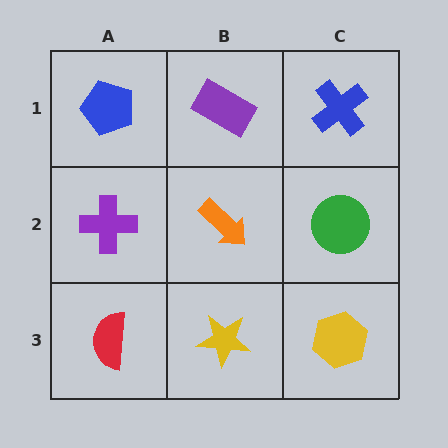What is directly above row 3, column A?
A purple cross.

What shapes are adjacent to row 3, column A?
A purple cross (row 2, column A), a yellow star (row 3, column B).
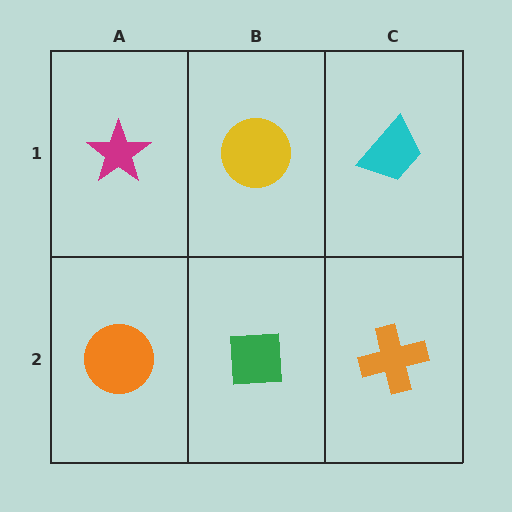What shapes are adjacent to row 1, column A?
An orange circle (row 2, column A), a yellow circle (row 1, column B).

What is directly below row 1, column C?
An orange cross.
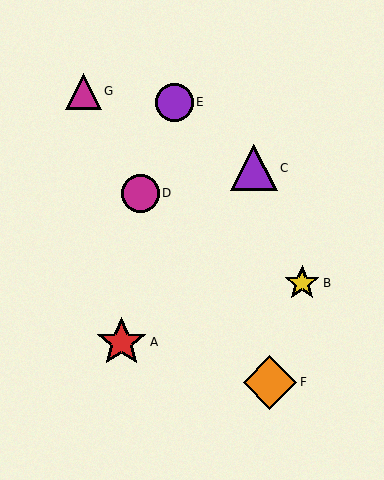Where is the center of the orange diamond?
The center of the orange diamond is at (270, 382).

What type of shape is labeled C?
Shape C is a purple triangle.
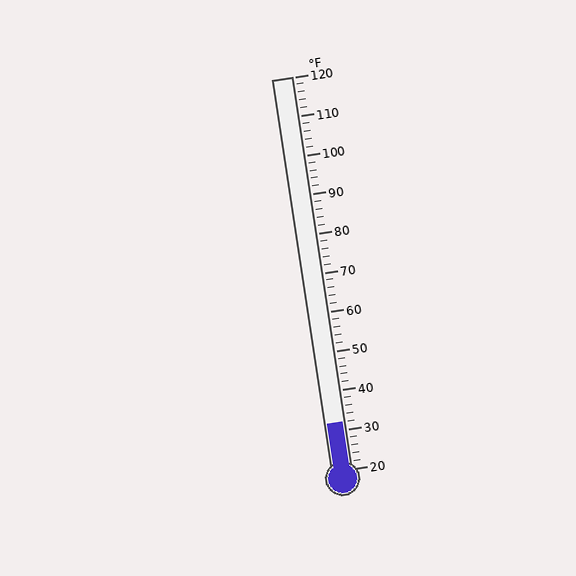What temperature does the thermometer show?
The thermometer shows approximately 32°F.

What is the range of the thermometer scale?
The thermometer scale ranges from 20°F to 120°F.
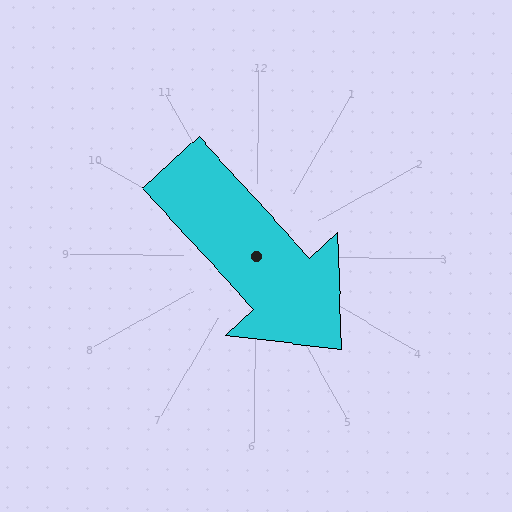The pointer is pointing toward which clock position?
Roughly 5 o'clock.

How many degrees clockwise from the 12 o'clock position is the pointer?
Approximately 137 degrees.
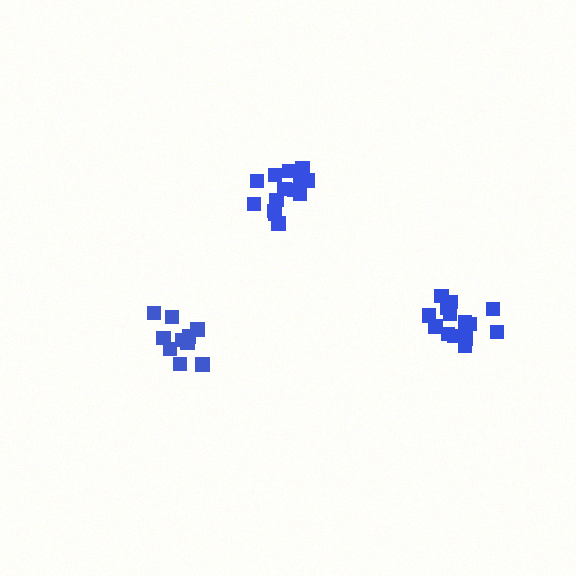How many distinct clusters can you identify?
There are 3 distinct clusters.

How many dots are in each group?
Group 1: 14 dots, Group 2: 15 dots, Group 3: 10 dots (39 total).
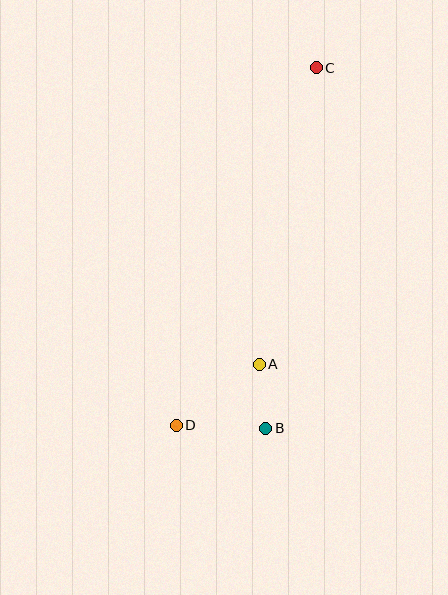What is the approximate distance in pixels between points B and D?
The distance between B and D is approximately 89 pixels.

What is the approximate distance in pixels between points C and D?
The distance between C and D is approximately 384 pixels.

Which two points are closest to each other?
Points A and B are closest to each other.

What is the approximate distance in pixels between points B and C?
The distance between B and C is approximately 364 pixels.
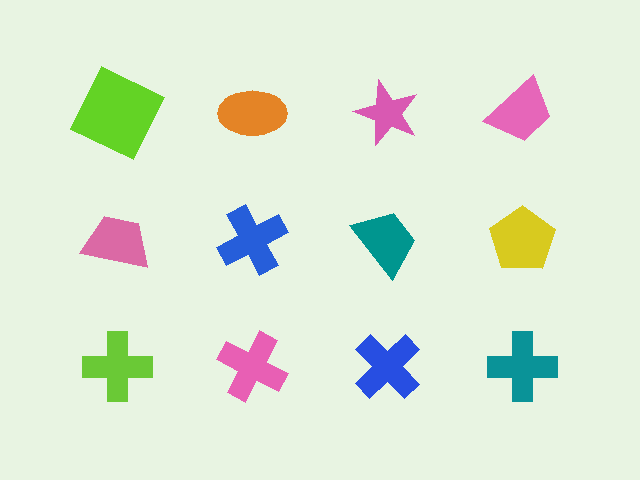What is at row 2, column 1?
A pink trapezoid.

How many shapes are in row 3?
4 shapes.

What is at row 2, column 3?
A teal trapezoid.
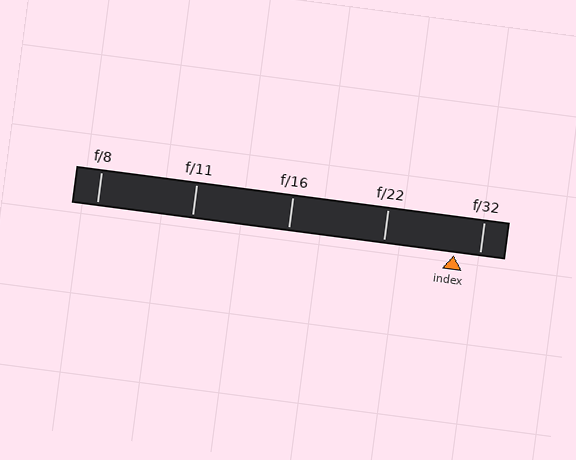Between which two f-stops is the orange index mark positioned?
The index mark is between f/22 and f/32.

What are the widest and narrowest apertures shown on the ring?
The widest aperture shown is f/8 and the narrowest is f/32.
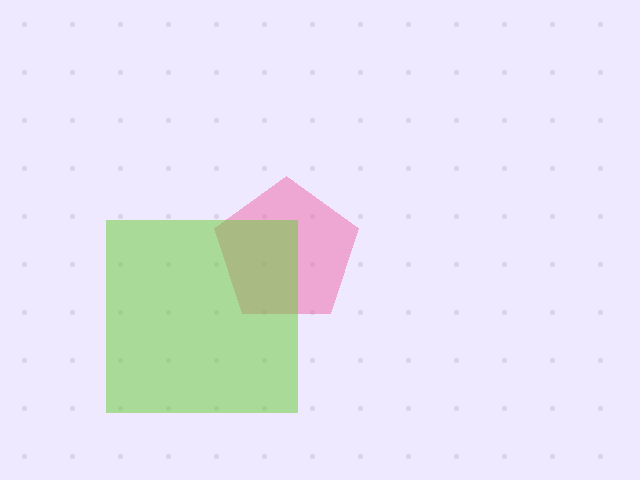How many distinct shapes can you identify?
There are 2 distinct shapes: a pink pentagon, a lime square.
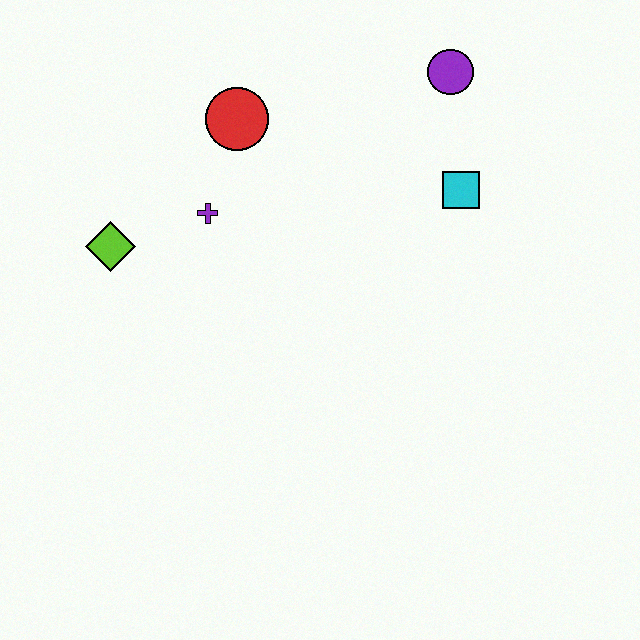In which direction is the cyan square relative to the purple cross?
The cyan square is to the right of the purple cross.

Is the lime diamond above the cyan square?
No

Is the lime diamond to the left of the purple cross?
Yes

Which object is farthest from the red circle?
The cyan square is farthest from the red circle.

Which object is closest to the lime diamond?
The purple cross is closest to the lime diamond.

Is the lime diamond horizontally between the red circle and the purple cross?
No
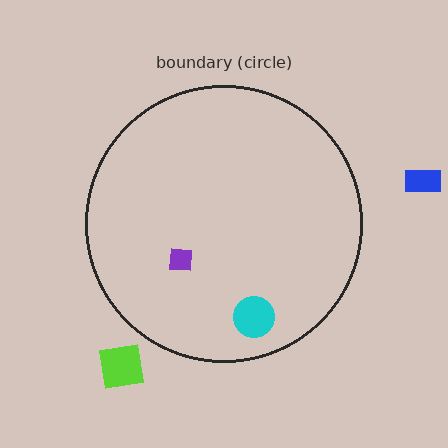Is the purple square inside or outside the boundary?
::::::
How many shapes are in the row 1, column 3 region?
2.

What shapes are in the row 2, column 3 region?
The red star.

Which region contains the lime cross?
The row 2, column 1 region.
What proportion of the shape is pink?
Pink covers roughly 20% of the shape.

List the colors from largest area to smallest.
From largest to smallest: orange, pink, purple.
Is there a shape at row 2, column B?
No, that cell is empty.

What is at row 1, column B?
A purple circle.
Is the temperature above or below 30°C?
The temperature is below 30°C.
::::::
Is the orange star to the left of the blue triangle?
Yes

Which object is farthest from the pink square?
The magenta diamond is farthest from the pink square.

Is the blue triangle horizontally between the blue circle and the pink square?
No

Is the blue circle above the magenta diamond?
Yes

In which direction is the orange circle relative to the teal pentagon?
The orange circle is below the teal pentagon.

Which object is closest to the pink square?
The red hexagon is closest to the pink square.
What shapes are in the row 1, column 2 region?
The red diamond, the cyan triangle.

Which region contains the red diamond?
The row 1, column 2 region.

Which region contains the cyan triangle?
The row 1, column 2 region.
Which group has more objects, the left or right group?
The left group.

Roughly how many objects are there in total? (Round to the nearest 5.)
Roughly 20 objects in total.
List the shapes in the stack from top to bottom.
::::::
*DIRECTIVE:* Exactly as written, return the lines from the line containing "Which object is closest to the pink square?" through the line containing "List the shapes", both included.

*WRITTEN ANSWER:*
Which object is closest to the pink square?
The red hexagon is closest to the pink square.
What shapes are in the row 1, column 2 region?
The red diamond, the cyan triangle.

Which region contains the red diamond?
The row 1, column 2 region.

Which region contains the cyan triangle?
The row 1, column 2 region.
Which group has more objects, the left or right group?
The left group.

Roughly how many objects are there in total? (Round to the nearest 5.)
Roughly 20 objects in total.
List the shapes in the stack from top to bottom.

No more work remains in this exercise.